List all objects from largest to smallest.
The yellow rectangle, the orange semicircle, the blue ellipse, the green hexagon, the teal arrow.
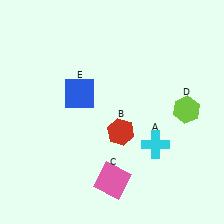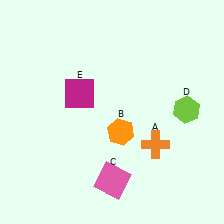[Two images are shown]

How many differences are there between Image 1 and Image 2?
There are 3 differences between the two images.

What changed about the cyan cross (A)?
In Image 1, A is cyan. In Image 2, it changed to orange.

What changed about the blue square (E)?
In Image 1, E is blue. In Image 2, it changed to magenta.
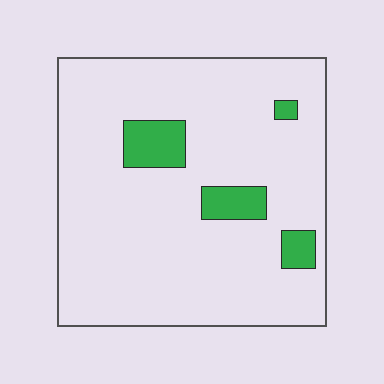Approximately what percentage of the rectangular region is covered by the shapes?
Approximately 10%.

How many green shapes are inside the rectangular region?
4.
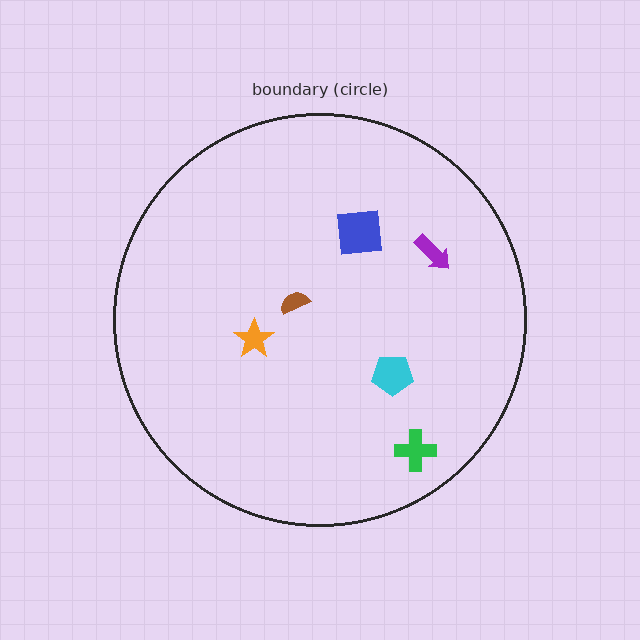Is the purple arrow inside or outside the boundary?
Inside.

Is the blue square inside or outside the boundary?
Inside.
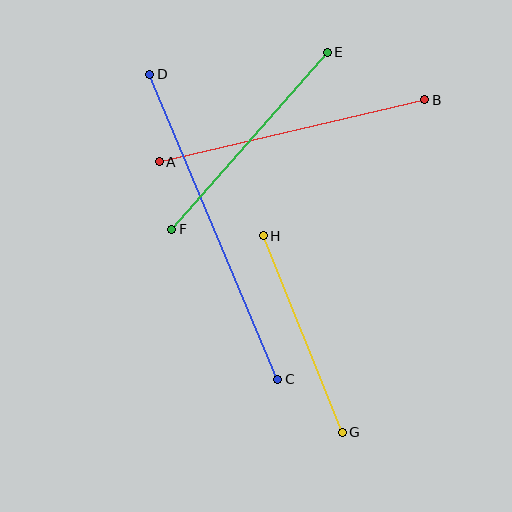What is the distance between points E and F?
The distance is approximately 236 pixels.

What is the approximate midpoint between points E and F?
The midpoint is at approximately (250, 141) pixels.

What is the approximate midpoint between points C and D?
The midpoint is at approximately (214, 227) pixels.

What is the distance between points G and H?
The distance is approximately 212 pixels.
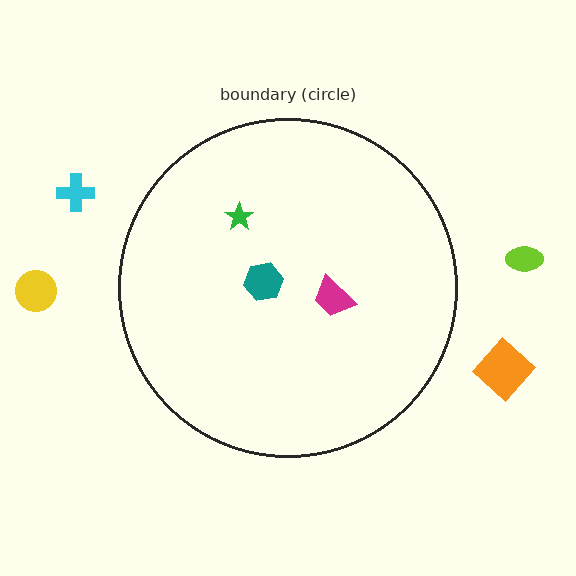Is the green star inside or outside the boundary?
Inside.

Task brief: Make a verbatim copy of all the entries and strip out the pictures.

Task result:
List all objects from largest to smallest.
The yellow rectangle, the orange semicircle, the blue ellipse, the green hexagon, the teal arrow.
[Two images are shown]

How many differences are there between Image 1 and Image 2?
There are 3 differences between the two images.

What changed about the cyan cross (A)?
In Image 1, A is cyan. In Image 2, it changed to orange.

What changed about the blue square (E)?
In Image 1, E is blue. In Image 2, it changed to magenta.
Approximately what percentage of the rectangular region is covered by the shapes?
Approximately 10%.

How many green shapes are inside the rectangular region?
4.
Is the purple arrow inside or outside the boundary?
Inside.

Is the blue square inside or outside the boundary?
Inside.
What is the distance between points E and F?
The distance is approximately 236 pixels.

What is the approximate midpoint between points E and F?
The midpoint is at approximately (250, 141) pixels.

What is the approximate midpoint between points C and D?
The midpoint is at approximately (214, 227) pixels.

What is the distance between points G and H?
The distance is approximately 212 pixels.
Is the green star inside or outside the boundary?
Inside.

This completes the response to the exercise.